──────── Dataset extract
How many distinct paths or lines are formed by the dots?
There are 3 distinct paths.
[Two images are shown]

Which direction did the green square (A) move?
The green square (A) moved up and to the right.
────────────────
Exercise prompt: Find the line that contains "[Two images are shown]" in the listing above. Retype it and every line after it up to the last, exactly, and nothing else.

Final answer:
[Two images are shown]

Which direction did the green square (A) move?
The green square (A) moved up and to the right.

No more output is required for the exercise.